Print the listing below in its entirety, character for character.

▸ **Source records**
○ ○ ○ ○ ○ ○ ○
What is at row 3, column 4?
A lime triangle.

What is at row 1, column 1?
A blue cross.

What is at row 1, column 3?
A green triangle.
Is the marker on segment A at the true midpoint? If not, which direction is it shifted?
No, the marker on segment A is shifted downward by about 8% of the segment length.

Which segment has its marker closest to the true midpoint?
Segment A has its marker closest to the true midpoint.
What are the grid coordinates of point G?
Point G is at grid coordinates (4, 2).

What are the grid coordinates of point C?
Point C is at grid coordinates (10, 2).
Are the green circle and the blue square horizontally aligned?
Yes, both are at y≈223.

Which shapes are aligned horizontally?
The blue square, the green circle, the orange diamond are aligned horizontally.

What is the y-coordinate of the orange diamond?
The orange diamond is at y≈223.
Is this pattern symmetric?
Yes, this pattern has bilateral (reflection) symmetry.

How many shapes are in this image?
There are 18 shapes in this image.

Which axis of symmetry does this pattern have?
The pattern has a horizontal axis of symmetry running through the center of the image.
○ ○ ○ ○ ○ ○ ○
▸ **Solution to this exercise**
What is at row 3, column 4?
A lime triangle.

What is at row 1, column 1?
A blue cross.

What is at row 1, column 3?
A green triangle.
Is the marker on segment A at the true midpoint? If not, which direction is it shifted?
No, the marker on segment A is shifted downward by about 8% of the segment length.

Which segment has its marker closest to the true midpoint?
Segment A has its marker closest to the true midpoint.
What are the grid coordinates of point G?
Point G is at grid coordinates (4, 2).

What are the grid coordinates of point C?
Point C is at grid coordinates (10, 2).
Are the green circle and the blue square horizontally aligned?
Yes, both are at y≈223.

Which shapes are aligned horizontally?
The blue square, the green circle, the orange diamond are aligned horizontally.

What is the y-coordinate of the orange diamond?
The orange diamond is at y≈223.
Is this pattern symmetric?
Yes, this pattern has bilateral (reflection) symmetry.

How many shapes are in this image?
There are 18 shapes in this image.

Which axis of symmetry does this pattern have?
The pattern has a horizontal axis of symmetry running through the center of the image.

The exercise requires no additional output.